▸ Work required
Each entry must be given again exactly; images do not belong in the copy.

start Input for this task

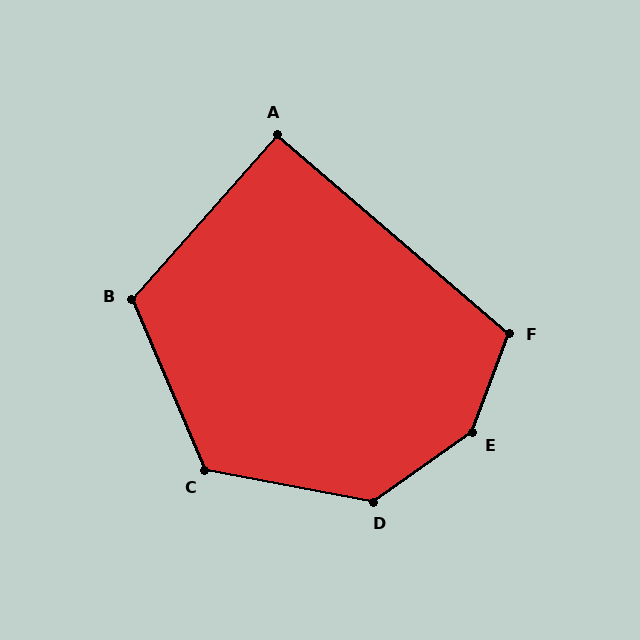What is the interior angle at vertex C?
Approximately 124 degrees (obtuse).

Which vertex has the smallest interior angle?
A, at approximately 91 degrees.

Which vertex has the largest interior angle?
E, at approximately 145 degrees.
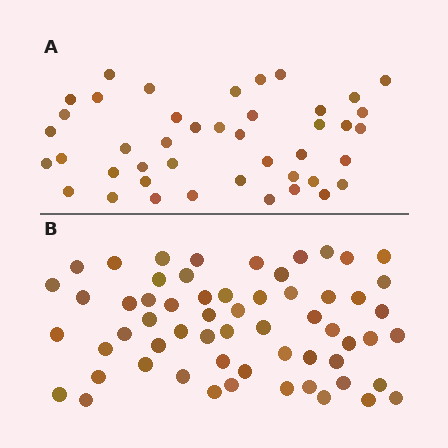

end Input for this task

▸ Response to the exercise
What is the interior angle at vertex C?
Approximately 124 degrees (obtuse).

Which vertex has the smallest interior angle?
A, at approximately 91 degrees.

Which vertex has the largest interior angle?
E, at approximately 145 degrees.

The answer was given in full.